▸ Given exercise
Copy the records below exactly, leaving out any pictures.

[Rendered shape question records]

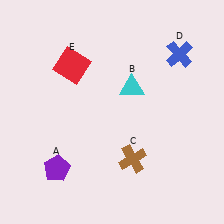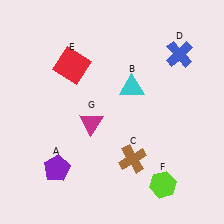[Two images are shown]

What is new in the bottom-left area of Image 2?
A magenta triangle (G) was added in the bottom-left area of Image 2.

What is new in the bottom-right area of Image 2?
A lime hexagon (F) was added in the bottom-right area of Image 2.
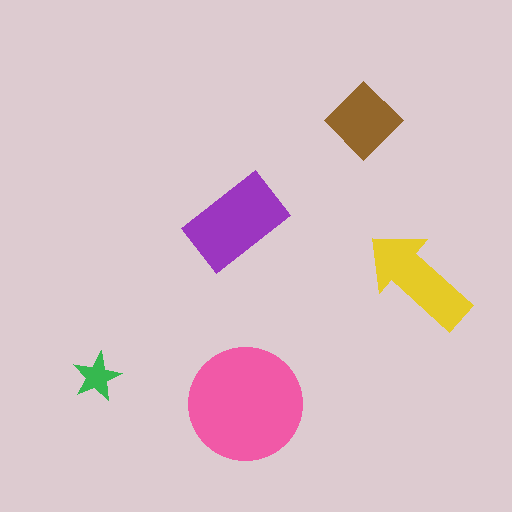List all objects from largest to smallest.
The pink circle, the purple rectangle, the yellow arrow, the brown diamond, the green star.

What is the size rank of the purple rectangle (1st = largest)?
2nd.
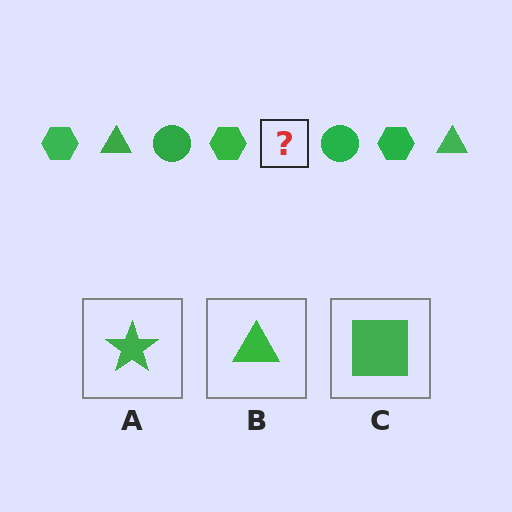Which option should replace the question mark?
Option B.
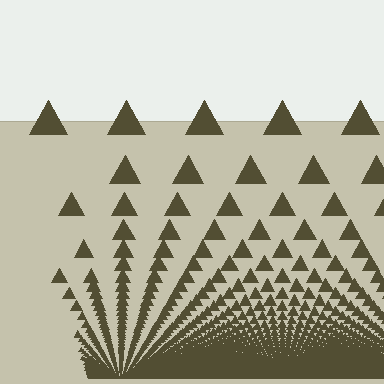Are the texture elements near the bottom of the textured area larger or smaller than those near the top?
Smaller. The gradient is inverted — elements near the bottom are smaller and denser.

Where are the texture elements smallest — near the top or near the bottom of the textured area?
Near the bottom.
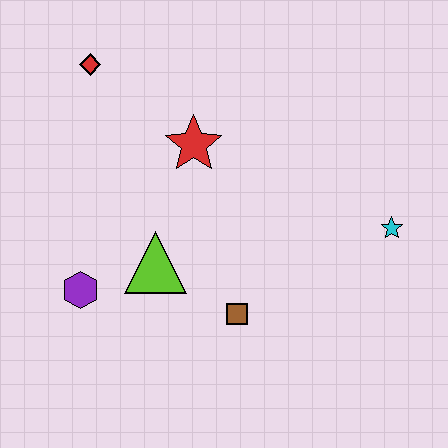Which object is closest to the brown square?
The lime triangle is closest to the brown square.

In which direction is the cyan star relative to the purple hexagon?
The cyan star is to the right of the purple hexagon.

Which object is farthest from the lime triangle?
The cyan star is farthest from the lime triangle.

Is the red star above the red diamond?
No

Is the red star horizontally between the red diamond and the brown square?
Yes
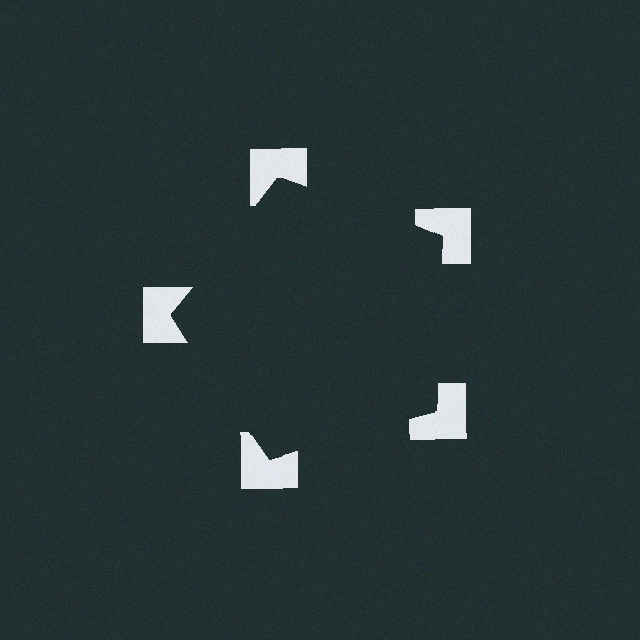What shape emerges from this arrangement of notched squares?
An illusory pentagon — its edges are inferred from the aligned wedge cuts in the notched squares, not physically drawn.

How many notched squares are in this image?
There are 5 — one at each vertex of the illusory pentagon.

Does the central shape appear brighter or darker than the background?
It typically appears slightly darker than the background, even though no actual brightness change is drawn.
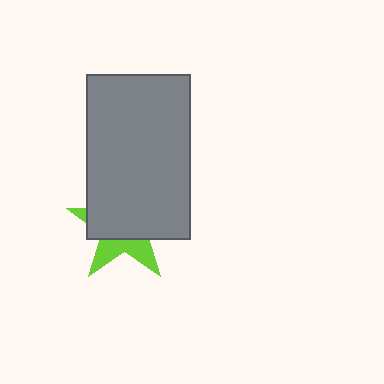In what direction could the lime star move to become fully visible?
The lime star could move down. That would shift it out from behind the gray rectangle entirely.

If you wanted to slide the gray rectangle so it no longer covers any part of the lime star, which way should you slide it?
Slide it up — that is the most direct way to separate the two shapes.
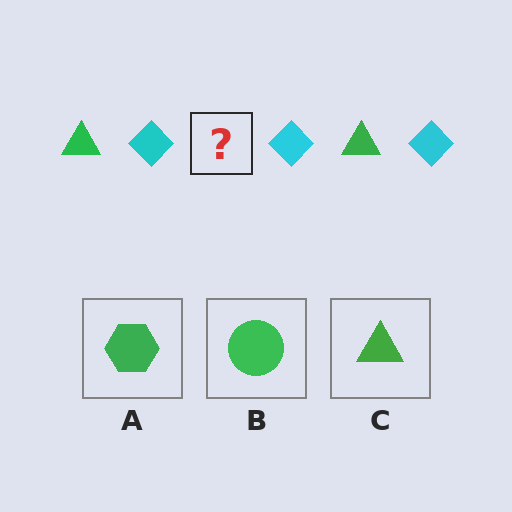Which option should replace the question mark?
Option C.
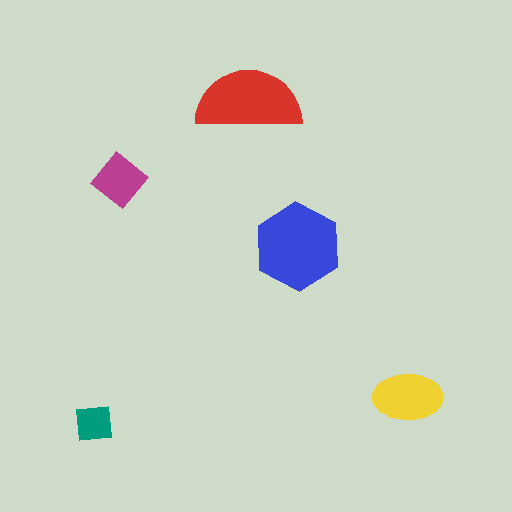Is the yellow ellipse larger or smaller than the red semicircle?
Smaller.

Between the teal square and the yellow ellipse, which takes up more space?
The yellow ellipse.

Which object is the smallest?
The teal square.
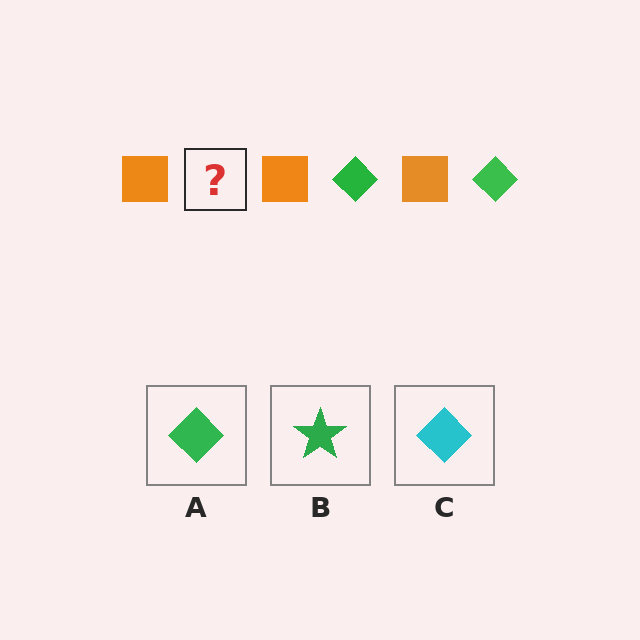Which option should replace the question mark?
Option A.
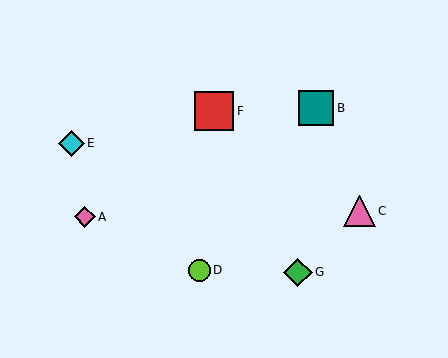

▸ Problem solution
[Two images are shown]

What is new in the bottom-left area of Image 2?
A magenta triangle (G) was added in the bottom-left area of Image 2.

What is new in the bottom-right area of Image 2?
A lime hexagon (F) was added in the bottom-right area of Image 2.
List all objects from largest to smallest.
The pink circle, the purple rectangle, the yellow arrow, the brown diamond, the green star.

What is the size rank of the purple rectangle (1st = largest)?
2nd.
Which option should replace the question mark?
Option B.
Are the texture elements near the bottom of the textured area larger or smaller than those near the top?
Smaller. The gradient is inverted — elements near the bottom are smaller and denser.

Where are the texture elements smallest — near the top or near the bottom of the textured area?
Near the bottom.
Which object is closest to the brown square?
The lime triangle is closest to the brown square.

In which direction is the cyan star relative to the purple hexagon?
The cyan star is to the right of the purple hexagon.

Which object is farthest from the lime triangle?
The cyan star is farthest from the lime triangle.

Is the red star above the red diamond?
No

Is the red star horizontally between the red diamond and the brown square?
Yes
What shape emerges from this arrangement of notched squares?
An illusory pentagon — its edges are inferred from the aligned wedge cuts in the notched squares, not physically drawn.

How many notched squares are in this image?
There are 5 — one at each vertex of the illusory pentagon.

Does the central shape appear brighter or darker than the background?
It typically appears slightly darker than the background, even though no actual brightness change is drawn.
In what direction could the lime star move to become fully visible?
The lime star could move down. That would shift it out from behind the gray rectangle entirely.

If you wanted to slide the gray rectangle so it no longer covers any part of the lime star, which way should you slide it?
Slide it up — that is the most direct way to separate the two shapes.
Which option should replace the question mark?
Option C.
Is the yellow ellipse larger or smaller than the red semicircle?
Smaller.

Between the teal square and the yellow ellipse, which takes up more space?
The yellow ellipse.

Which object is the smallest?
The teal square.
Which option should replace the question mark?
Option A.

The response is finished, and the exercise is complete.